_DATA SUPPLIED_:
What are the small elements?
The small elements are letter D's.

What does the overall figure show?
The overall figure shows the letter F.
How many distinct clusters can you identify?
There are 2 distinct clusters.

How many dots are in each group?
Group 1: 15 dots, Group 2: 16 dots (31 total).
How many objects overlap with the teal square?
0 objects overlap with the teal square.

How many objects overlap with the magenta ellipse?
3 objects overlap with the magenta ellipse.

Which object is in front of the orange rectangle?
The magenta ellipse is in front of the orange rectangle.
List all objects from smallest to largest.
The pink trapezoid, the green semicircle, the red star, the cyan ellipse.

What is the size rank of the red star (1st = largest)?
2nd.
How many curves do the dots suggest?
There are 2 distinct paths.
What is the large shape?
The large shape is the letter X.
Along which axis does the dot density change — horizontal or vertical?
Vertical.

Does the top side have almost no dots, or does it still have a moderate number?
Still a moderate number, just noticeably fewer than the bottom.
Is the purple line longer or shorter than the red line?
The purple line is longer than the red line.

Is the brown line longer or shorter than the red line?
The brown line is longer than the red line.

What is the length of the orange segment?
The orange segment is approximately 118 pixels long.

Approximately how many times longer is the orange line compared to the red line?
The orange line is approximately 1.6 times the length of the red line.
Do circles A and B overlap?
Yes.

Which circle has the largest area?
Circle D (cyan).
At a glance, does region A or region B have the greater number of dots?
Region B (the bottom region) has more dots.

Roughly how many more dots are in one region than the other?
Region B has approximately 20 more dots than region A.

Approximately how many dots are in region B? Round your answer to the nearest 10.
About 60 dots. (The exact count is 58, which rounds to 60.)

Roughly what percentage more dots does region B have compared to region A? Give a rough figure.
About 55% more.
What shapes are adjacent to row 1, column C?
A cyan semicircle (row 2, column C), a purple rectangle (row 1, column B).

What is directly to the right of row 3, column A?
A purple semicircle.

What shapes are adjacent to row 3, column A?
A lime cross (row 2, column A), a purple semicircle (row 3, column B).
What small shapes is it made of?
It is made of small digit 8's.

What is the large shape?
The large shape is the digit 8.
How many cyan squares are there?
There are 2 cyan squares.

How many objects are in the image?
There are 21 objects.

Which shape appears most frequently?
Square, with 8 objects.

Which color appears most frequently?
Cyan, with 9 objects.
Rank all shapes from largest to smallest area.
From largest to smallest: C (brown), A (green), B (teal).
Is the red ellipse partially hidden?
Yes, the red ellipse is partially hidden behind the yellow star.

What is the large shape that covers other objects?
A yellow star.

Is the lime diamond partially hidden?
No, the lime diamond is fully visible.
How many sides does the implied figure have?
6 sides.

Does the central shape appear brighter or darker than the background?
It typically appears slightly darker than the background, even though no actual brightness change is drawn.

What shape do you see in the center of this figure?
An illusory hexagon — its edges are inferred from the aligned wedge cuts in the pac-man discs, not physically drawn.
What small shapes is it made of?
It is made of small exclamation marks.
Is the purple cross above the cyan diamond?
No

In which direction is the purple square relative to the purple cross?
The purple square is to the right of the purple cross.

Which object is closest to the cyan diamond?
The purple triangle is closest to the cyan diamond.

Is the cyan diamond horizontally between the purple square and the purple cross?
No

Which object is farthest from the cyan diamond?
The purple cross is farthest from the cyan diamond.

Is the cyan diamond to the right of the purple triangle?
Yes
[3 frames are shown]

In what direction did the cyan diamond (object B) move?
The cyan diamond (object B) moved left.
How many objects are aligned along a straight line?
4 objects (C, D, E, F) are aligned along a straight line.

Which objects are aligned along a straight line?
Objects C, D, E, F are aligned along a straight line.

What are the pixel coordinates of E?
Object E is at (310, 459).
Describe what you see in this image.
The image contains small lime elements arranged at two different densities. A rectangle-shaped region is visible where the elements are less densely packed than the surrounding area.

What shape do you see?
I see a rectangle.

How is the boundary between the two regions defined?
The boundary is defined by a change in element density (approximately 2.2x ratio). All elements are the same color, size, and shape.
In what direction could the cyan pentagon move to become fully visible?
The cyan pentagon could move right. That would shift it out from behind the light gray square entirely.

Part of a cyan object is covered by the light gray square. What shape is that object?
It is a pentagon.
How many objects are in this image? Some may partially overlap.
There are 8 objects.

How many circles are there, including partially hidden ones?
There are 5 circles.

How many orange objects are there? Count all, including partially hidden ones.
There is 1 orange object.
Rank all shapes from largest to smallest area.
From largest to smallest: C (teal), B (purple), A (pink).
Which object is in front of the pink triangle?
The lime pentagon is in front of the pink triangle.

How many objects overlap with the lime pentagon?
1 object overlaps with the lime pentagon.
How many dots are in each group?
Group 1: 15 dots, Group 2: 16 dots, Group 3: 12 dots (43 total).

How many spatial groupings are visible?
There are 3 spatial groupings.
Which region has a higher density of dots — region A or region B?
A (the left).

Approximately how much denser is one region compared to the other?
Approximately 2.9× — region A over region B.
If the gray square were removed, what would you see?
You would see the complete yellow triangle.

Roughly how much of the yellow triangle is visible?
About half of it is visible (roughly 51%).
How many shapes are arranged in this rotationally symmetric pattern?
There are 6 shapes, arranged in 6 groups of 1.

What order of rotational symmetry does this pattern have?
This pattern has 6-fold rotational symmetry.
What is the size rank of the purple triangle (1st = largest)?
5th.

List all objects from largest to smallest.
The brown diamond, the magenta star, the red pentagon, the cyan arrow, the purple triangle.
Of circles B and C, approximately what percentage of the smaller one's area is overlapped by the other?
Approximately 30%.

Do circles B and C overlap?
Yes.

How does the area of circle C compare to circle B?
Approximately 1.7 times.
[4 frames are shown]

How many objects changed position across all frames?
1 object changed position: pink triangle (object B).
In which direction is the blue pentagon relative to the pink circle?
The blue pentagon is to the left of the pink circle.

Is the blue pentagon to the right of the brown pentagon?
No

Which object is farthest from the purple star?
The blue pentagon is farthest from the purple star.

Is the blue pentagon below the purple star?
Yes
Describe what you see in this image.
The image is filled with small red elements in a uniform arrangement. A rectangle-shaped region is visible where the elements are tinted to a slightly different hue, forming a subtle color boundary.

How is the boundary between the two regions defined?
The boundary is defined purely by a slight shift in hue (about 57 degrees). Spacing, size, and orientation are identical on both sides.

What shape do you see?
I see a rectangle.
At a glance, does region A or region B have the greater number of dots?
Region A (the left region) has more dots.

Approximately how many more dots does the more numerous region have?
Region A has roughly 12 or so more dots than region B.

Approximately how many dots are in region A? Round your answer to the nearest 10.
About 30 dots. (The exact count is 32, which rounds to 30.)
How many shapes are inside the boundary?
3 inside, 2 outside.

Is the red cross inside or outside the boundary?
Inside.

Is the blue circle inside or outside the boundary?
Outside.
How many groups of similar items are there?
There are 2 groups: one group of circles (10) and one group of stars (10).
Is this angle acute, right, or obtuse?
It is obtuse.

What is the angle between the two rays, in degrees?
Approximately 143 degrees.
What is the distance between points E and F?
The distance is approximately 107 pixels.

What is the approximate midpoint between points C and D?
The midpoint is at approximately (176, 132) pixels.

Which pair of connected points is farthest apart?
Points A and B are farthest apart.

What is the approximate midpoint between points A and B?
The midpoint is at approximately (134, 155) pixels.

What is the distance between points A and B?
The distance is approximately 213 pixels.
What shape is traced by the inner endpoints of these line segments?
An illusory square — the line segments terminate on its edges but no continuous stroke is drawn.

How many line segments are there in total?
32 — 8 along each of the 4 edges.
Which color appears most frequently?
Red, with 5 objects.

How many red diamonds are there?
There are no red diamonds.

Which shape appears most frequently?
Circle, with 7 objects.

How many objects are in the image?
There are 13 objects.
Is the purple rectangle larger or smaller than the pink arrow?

_YOUR GOAL_: Print back all the lines verbatim.

_OUTPUT FOR THIS EXERCISE_:
What are the small elements?
The small elements are letter D's.

What does the overall figure show?
The overall figure shows the letter F.
How many distinct clusters can you identify?
There are 2 distinct clusters.

How many dots are in each group?
Group 1: 15 dots, Group 2: 16 dots (31 total).
How many objects overlap with the teal square?
0 objects overlap with the teal square.

How many objects overlap with the magenta ellipse?
3 objects overlap with the magenta ellipse.

Which object is in front of the orange rectangle?
The magenta ellipse is in front of the orange rectangle.
List all objects from smallest to largest.
The pink trapezoid, the green semicircle, the red star, the cyan ellipse.

What is the size rank of the red star (1st = largest)?
2nd.
How many curves do the dots suggest?
There are 2 distinct paths.
What is the large shape?
The large shape is the letter X.
Along which axis does the dot density change — horizontal or vertical?
Vertical.

Does the top side have almost no dots, or does it still have a moderate number?
Still a moderate number, just noticeably fewer than the bottom.
Is the purple line longer or shorter than the red line?
The purple line is longer than the red line.

Is the brown line longer or shorter than the red line?
The brown line is longer than the red line.

What is the length of the orange segment?
The orange segment is approximately 118 pixels long.

Approximately how many times longer is the orange line compared to the red line?
The orange line is approximately 1.6 times the length of the red line.
Do circles A and B overlap?
Yes.

Which circle has the largest area?
Circle D (cyan).
At a glance, does region A or region B have the greater number of dots?
Region B (the bottom region) has more dots.

Roughly how many more dots are in one region than the other?
Region B has approximately 20 more dots than region A.

Approximately how many dots are in region B? Round your answer to the nearest 10.
About 60 dots. (The exact count is 58, which rounds to 60.)

Roughly what percentage more dots does region B have compared to region A? Give a rough figure.
About 55% more.
What shapes are adjacent to row 1, column C?
A cyan semicircle (row 2, column C), a purple rectangle (row 1, column B).

What is directly to the right of row 3, column A?
A purple semicircle.

What shapes are adjacent to row 3, column A?
A lime cross (row 2, column A), a purple semicircle (row 3, column B).
What small shapes is it made of?
It is made of small digit 8's.

What is the large shape?
The large shape is the digit 8.
How many cyan squares are there?
There are 2 cyan squares.

How many objects are in the image?
There are 21 objects.

Which shape appears most frequently?
Square, with 8 objects.

Which color appears most frequently?
Cyan, with 9 objects.
Rank all shapes from largest to smallest area.
From largest to smallest: C (brown), A (green), B (teal).
Is the red ellipse partially hidden?
Yes, the red ellipse is partially hidden behind the yellow star.

What is the large shape that covers other objects?
A yellow star.

Is the lime diamond partially hidden?
No, the lime diamond is fully visible.
How many sides does the implied figure have?
6 sides.

Does the central shape appear brighter or darker than the background?
It typically appears slightly darker than the background, even though no actual brightness change is drawn.

What shape do you see in the center of this figure?
An illusory hexagon — its edges are inferred from the aligned wedge cuts in the pac-man discs, not physically drawn.
What small shapes is it made of?
It is made of small exclamation marks.
Is the purple cross above the cyan diamond?
No

In which direction is the purple square relative to the purple cross?
The purple square is to the right of the purple cross.

Which object is closest to the cyan diamond?
The purple triangle is closest to the cyan diamond.

Is the cyan diamond horizontally between the purple square and the purple cross?
No

Which object is farthest from the cyan diamond?
The purple cross is farthest from the cyan diamond.

Is the cyan diamond to the right of the purple triangle?
Yes
[3 frames are shown]

In what direction did the cyan diamond (object B) move?
The cyan diamond (object B) moved left.
How many objects are aligned along a straight line?
4 objects (C, D, E, F) are aligned along a straight line.

Which objects are aligned along a straight line?
Objects C, D, E, F are aligned along a straight line.

What are the pixel coordinates of E?
Object E is at (310, 459).
Describe what you see in this image.
The image contains small lime elements arranged at two different densities. A rectangle-shaped region is visible where the elements are less densely packed than the surrounding area.

What shape do you see?
I see a rectangle.

How is the boundary between the two regions defined?
The boundary is defined by a change in element density (approximately 2.2x ratio). All elements are the same color, size, and shape.
In what direction could the cyan pentagon move to become fully visible?
The cyan pentagon could move right. That would shift it out from behind the light gray square entirely.

Part of a cyan object is covered by the light gray square. What shape is that object?
It is a pentagon.
How many objects are in this image? Some may partially overlap.
There are 8 objects.

How many circles are there, including partially hidden ones?
There are 5 circles.

How many orange objects are there? Count all, including partially hidden ones.
There is 1 orange object.
Rank all shapes from largest to smallest area.
From largest to smallest: C (teal), B (purple), A (pink).
Which object is in front of the pink triangle?
The lime pentagon is in front of the pink triangle.

How many objects overlap with the lime pentagon?
1 object overlaps with the lime pentagon.
How many dots are in each group?
Group 1: 15 dots, Group 2: 16 dots, Group 3: 12 dots (43 total).

How many spatial groupings are visible?
There are 3 spatial groupings.
Which region has a higher density of dots — region A or region B?
A (the left).

Approximately how much denser is one region compared to the other?
Approximately 2.9× — region A over region B.
If the gray square were removed, what would you see?
You would see the complete yellow triangle.

Roughly how much of the yellow triangle is visible?
About half of it is visible (roughly 51%).
How many shapes are arranged in this rotationally symmetric pattern?
There are 6 shapes, arranged in 6 groups of 1.

What order of rotational symmetry does this pattern have?
This pattern has 6-fold rotational symmetry.
What is the size rank of the purple triangle (1st = largest)?
5th.

List all objects from largest to smallest.
The brown diamond, the magenta star, the red pentagon, the cyan arrow, the purple triangle.
Of circles B and C, approximately what percentage of the smaller one's area is overlapped by the other?
Approximately 30%.

Do circles B and C overlap?
Yes.

How does the area of circle C compare to circle B?
Approximately 1.7 times.
[4 frames are shown]

How many objects changed position across all frames?
1 object changed position: pink triangle (object B).
In which direction is the blue pentagon relative to the pink circle?
The blue pentagon is to the left of the pink circle.

Is the blue pentagon to the right of the brown pentagon?
No

Which object is farthest from the purple star?
The blue pentagon is farthest from the purple star.

Is the blue pentagon below the purple star?
Yes
Describe what you see in this image.
The image is filled with small red elements in a uniform arrangement. A rectangle-shaped region is visible where the elements are tinted to a slightly different hue, forming a subtle color boundary.

How is the boundary between the two regions defined?
The boundary is defined purely by a slight shift in hue (about 57 degrees). Spacing, size, and orientation are identical on both sides.

What shape do you see?
I see a rectangle.
At a glance, does region A or region B have the greater number of dots?
Region A (the left region) has more dots.

Approximately how many more dots does the more numerous region have?
Region A has roughly 12 or so more dots than region B.

Approximately how many dots are in region A? Round your answer to the nearest 10.
About 30 dots. (The exact count is 32, which rounds to 30.)
How many shapes are inside the boundary?
3 inside, 2 outside.

Is the red cross inside or outside the boundary?
Inside.

Is the blue circle inside or outside the boundary?
Outside.
How many groups of similar items are there?
There are 2 groups: one group of circles (10) and one group of stars (10).
Is this angle acute, right, or obtuse?
It is obtuse.

What is the angle between the two rays, in degrees?
Approximately 143 degrees.
What is the distance between points E and F?
The distance is approximately 107 pixels.

What is the approximate midpoint between points C and D?
The midpoint is at approximately (176, 132) pixels.

Which pair of connected points is farthest apart?
Points A and B are farthest apart.

What is the approximate midpoint between points A and B?
The midpoint is at approximately (134, 155) pixels.

What is the distance between points A and B?
The distance is approximately 213 pixels.
What shape is traced by the inner endpoints of these line segments?
An illusory square — the line segments terminate on its edges but no continuous stroke is drawn.

How many line segments are there in total?
32 — 8 along each of the 4 edges.
Which color appears most frequently?
Red, with 5 objects.

How many red diamonds are there?
There are no red diamonds.

Which shape appears most frequently?
Circle, with 7 objects.

How many objects are in the image?
There are 13 objects.
Is the purple rectangle larger or smaller than the pink arrow?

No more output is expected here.